§ Data entries about shape features:

(begin)

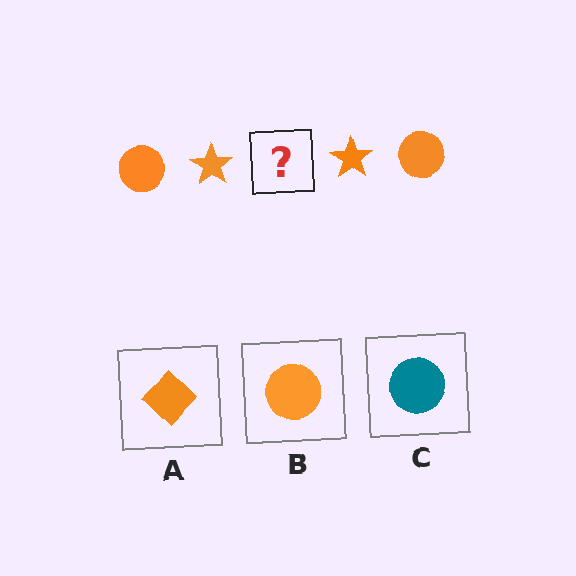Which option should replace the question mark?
Option B.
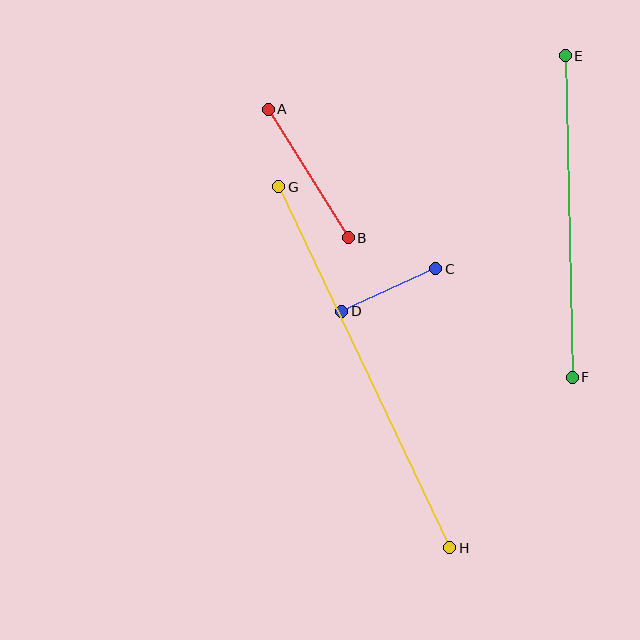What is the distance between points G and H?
The distance is approximately 399 pixels.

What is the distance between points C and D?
The distance is approximately 104 pixels.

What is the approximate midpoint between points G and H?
The midpoint is at approximately (364, 367) pixels.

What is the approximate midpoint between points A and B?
The midpoint is at approximately (308, 173) pixels.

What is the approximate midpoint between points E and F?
The midpoint is at approximately (569, 216) pixels.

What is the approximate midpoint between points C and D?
The midpoint is at approximately (389, 290) pixels.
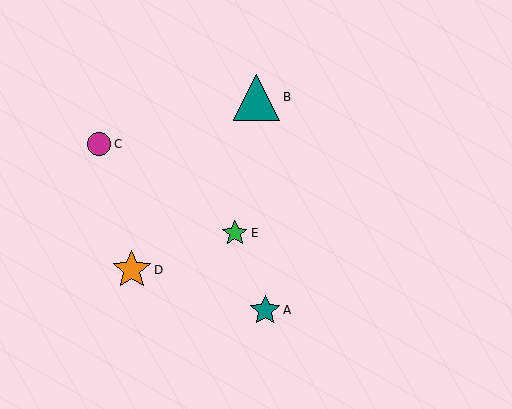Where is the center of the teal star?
The center of the teal star is at (265, 310).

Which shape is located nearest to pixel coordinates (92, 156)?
The magenta circle (labeled C) at (99, 144) is nearest to that location.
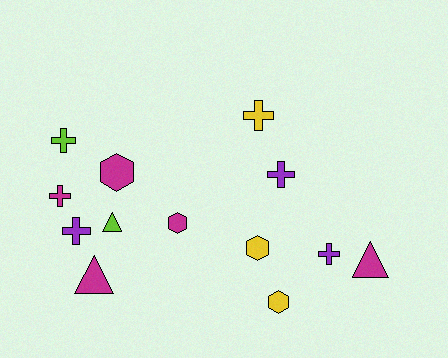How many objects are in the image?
There are 13 objects.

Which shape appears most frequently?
Cross, with 6 objects.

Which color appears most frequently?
Magenta, with 5 objects.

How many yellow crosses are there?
There is 1 yellow cross.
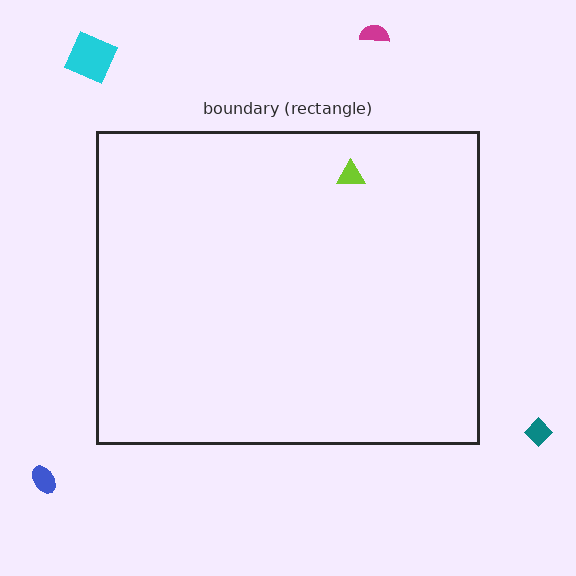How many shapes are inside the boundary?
1 inside, 4 outside.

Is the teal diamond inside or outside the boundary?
Outside.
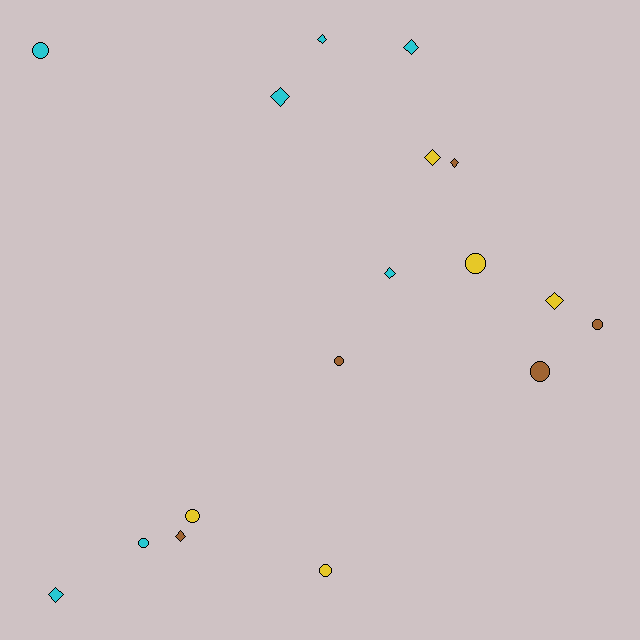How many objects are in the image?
There are 17 objects.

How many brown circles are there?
There are 3 brown circles.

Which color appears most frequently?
Cyan, with 7 objects.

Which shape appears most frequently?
Diamond, with 9 objects.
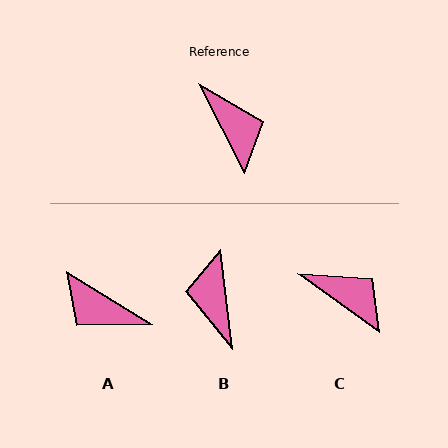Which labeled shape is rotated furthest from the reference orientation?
B, about 160 degrees away.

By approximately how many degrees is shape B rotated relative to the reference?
Approximately 160 degrees counter-clockwise.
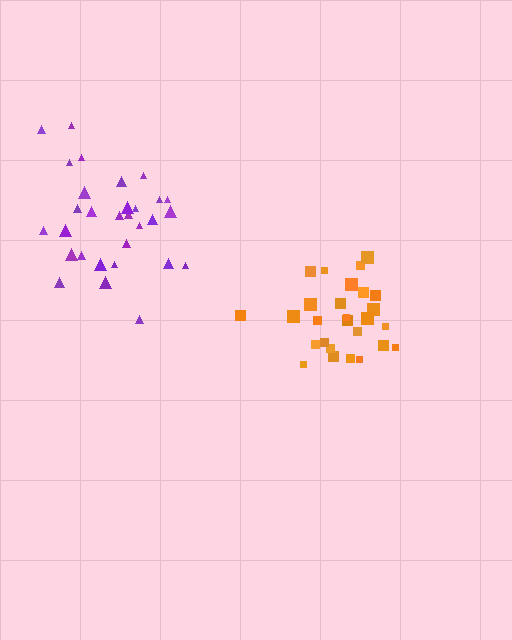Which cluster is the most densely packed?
Orange.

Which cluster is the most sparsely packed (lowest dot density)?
Purple.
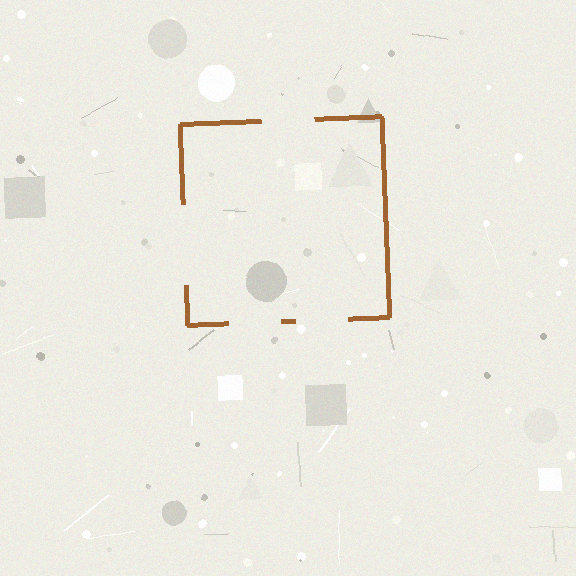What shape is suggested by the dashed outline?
The dashed outline suggests a square.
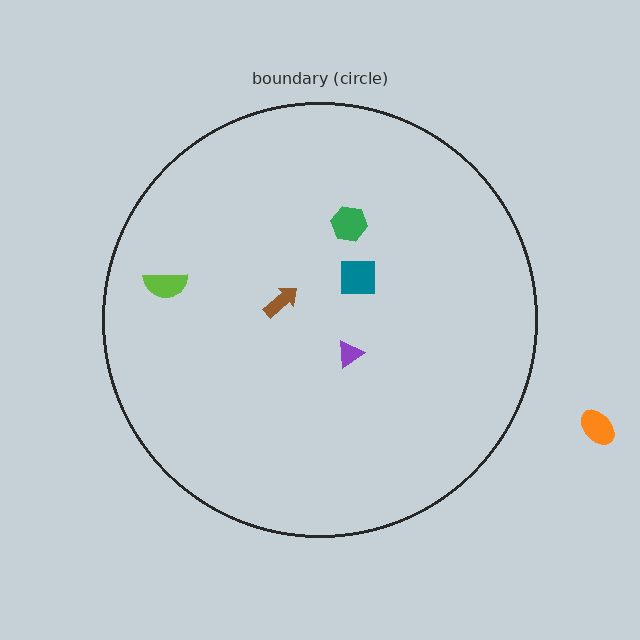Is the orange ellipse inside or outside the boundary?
Outside.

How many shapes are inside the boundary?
5 inside, 1 outside.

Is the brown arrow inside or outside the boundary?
Inside.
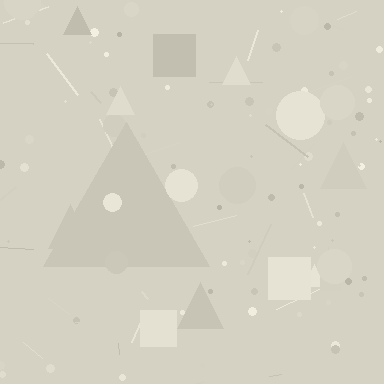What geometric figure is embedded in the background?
A triangle is embedded in the background.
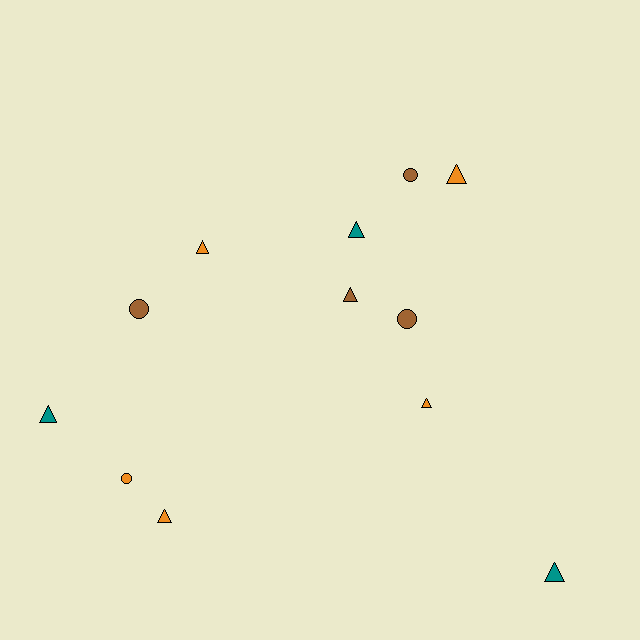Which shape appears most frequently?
Triangle, with 8 objects.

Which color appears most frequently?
Orange, with 5 objects.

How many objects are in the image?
There are 12 objects.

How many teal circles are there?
There are no teal circles.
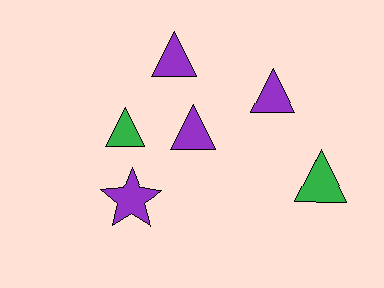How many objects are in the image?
There are 6 objects.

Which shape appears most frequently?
Triangle, with 5 objects.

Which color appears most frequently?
Purple, with 4 objects.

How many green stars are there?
There are no green stars.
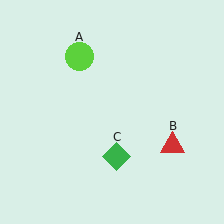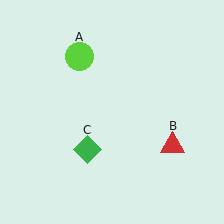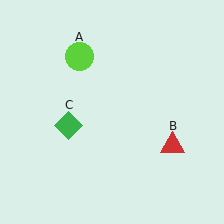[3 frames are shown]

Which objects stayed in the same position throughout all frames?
Lime circle (object A) and red triangle (object B) remained stationary.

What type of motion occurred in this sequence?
The green diamond (object C) rotated clockwise around the center of the scene.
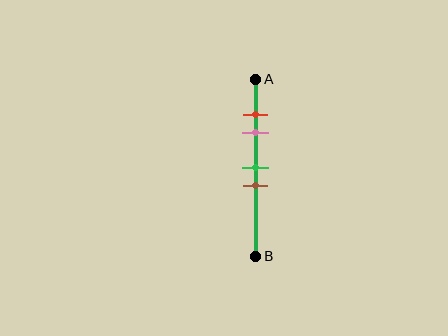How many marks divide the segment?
There are 4 marks dividing the segment.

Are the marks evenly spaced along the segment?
No, the marks are not evenly spaced.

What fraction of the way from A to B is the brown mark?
The brown mark is approximately 60% (0.6) of the way from A to B.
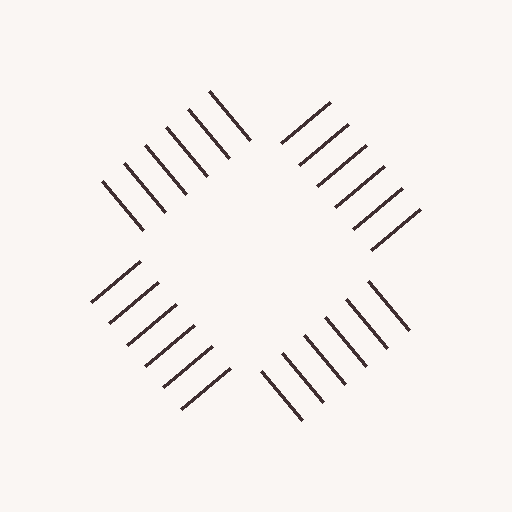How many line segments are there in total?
24 — 6 along each of the 4 edges.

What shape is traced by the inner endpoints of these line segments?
An illusory square — the line segments terminate on its edges but no continuous stroke is drawn.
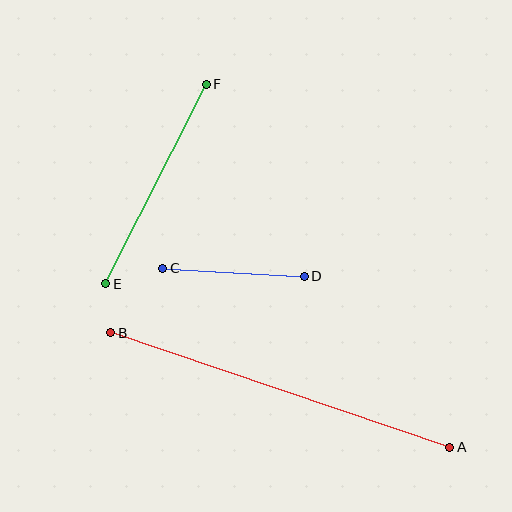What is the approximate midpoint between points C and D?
The midpoint is at approximately (234, 272) pixels.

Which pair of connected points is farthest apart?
Points A and B are farthest apart.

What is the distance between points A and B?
The distance is approximately 358 pixels.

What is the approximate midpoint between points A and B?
The midpoint is at approximately (280, 390) pixels.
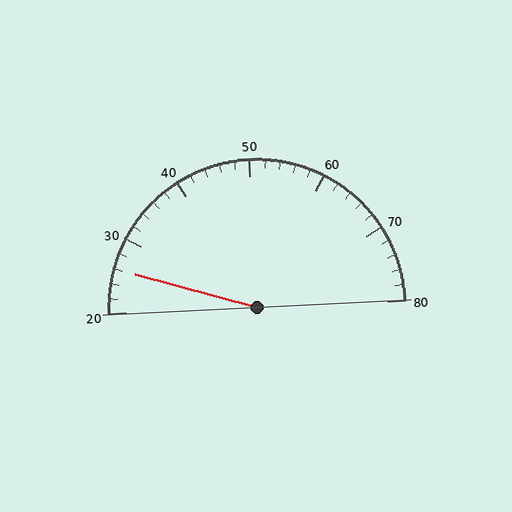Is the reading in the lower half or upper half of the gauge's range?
The reading is in the lower half of the range (20 to 80).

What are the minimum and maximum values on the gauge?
The gauge ranges from 20 to 80.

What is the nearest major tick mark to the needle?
The nearest major tick mark is 30.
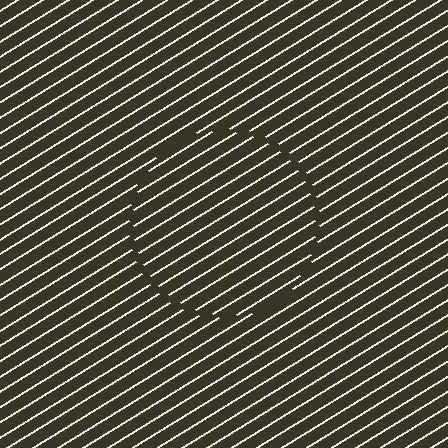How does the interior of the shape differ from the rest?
The interior of the shape contains the same grating, shifted by half a period — the contour is defined by the phase discontinuity where line-ends from the inner and outer gratings abut.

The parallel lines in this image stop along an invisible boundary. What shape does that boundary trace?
An illusory circle. The interior of the shape contains the same grating, shifted by half a period — the contour is defined by the phase discontinuity where line-ends from the inner and outer gratings abut.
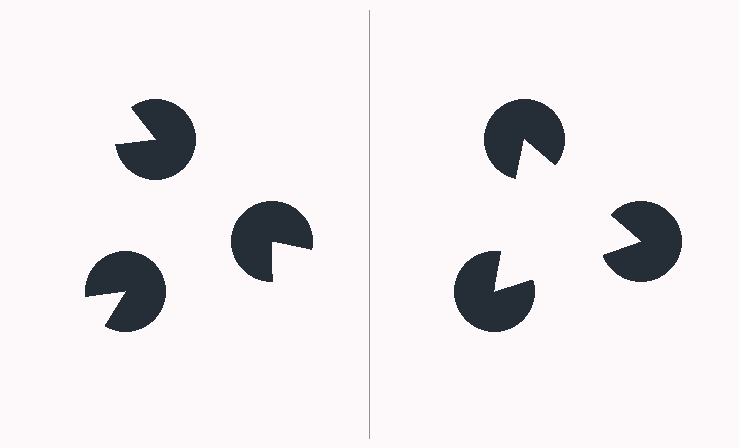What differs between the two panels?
The pac-man discs are positioned identically on both sides; only the wedge orientations differ. On the right they align to a triangle; on the left they are misaligned.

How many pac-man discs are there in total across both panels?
6 — 3 on each side.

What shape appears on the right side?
An illusory triangle.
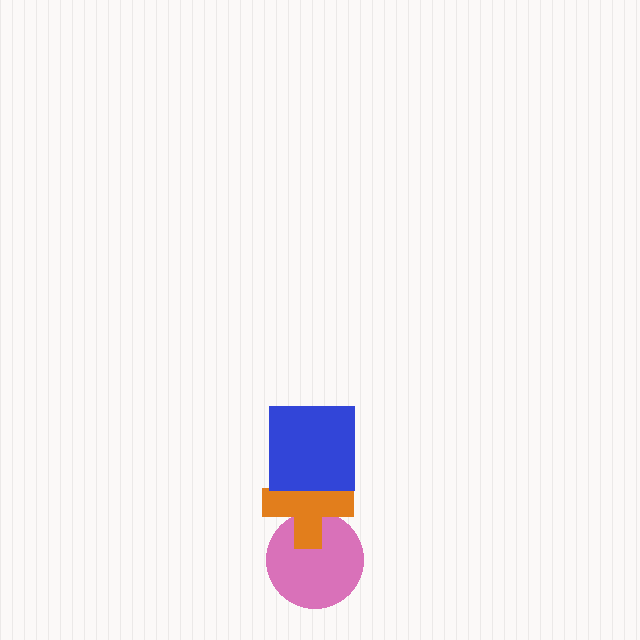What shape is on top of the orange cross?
The blue square is on top of the orange cross.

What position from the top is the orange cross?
The orange cross is 2nd from the top.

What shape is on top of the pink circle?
The orange cross is on top of the pink circle.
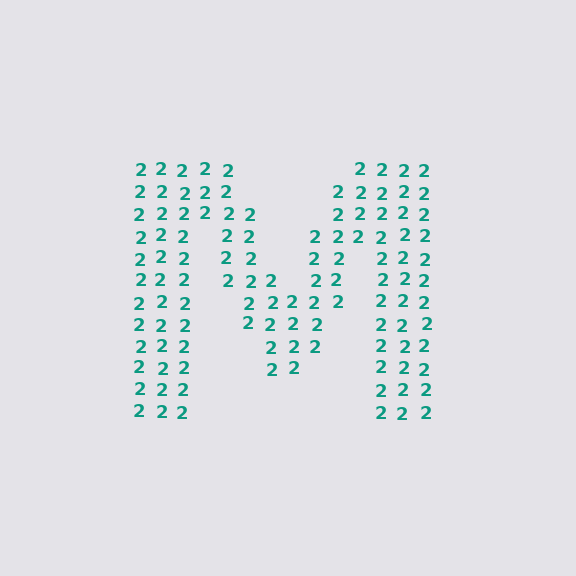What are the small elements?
The small elements are digit 2's.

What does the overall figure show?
The overall figure shows the letter M.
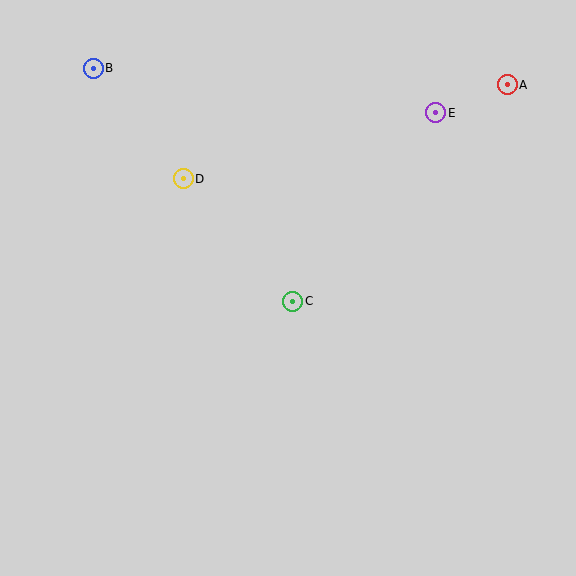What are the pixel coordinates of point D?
Point D is at (183, 179).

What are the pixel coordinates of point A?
Point A is at (507, 85).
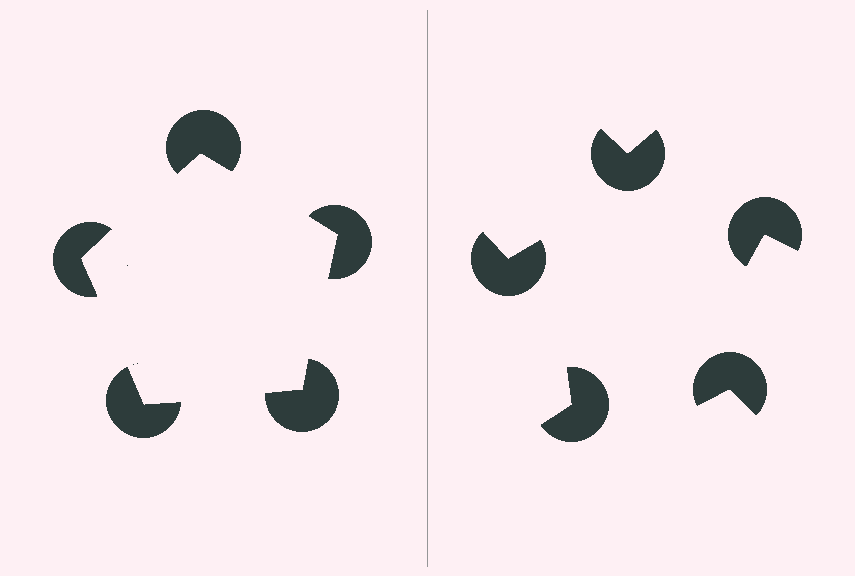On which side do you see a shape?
An illusory pentagon appears on the left side. On the right side the wedge cuts are rotated, so no coherent shape forms.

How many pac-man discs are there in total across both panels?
10 — 5 on each side.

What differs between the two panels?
The pac-man discs are positioned identically on both sides; only the wedge orientations differ. On the left they align to a pentagon; on the right they are misaligned.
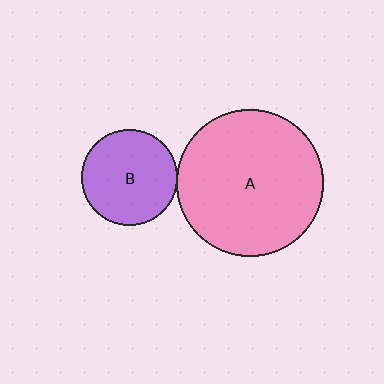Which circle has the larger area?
Circle A (pink).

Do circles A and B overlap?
Yes.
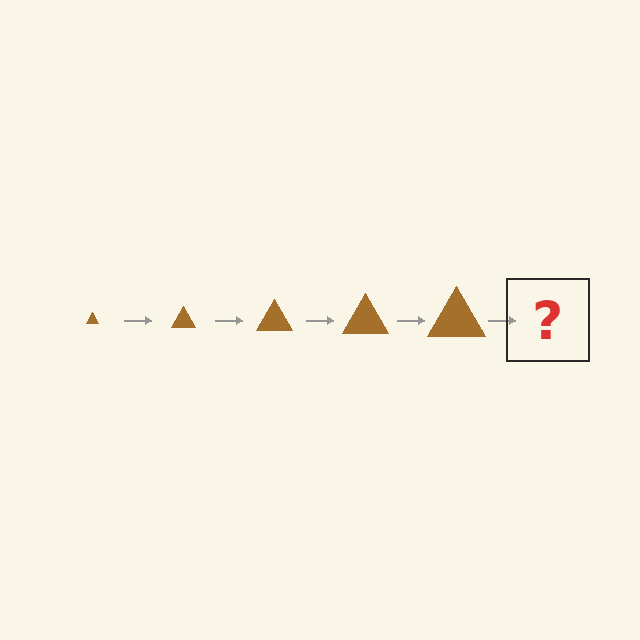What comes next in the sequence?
The next element should be a brown triangle, larger than the previous one.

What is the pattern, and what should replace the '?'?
The pattern is that the triangle gets progressively larger each step. The '?' should be a brown triangle, larger than the previous one.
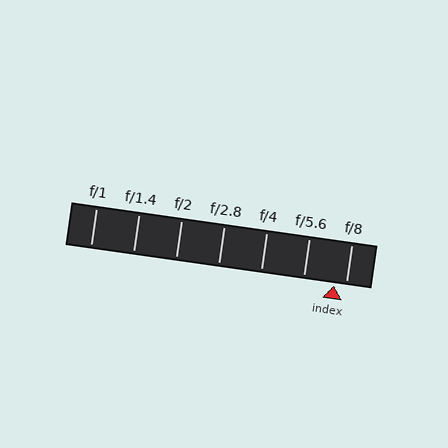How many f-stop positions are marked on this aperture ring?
There are 7 f-stop positions marked.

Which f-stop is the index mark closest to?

(end)

§ Work required:
Copy the final portion of the records: every line from the one containing "Do circles A and B overlap?" through the last, word for word, without pictures.

§ Task solution:
Do circles A and B overlap?
Yes.
What comes next in the sequence?
The next element should be a brown triangle, larger than the previous one.

What is the pattern, and what should replace the '?'?
The pattern is that the triangle gets progressively larger each step. The '?' should be a brown triangle, larger than the previous one.
How many f-stop positions are marked on this aperture ring?
There are 7 f-stop positions marked.

Which f-stop is the index mark closest to?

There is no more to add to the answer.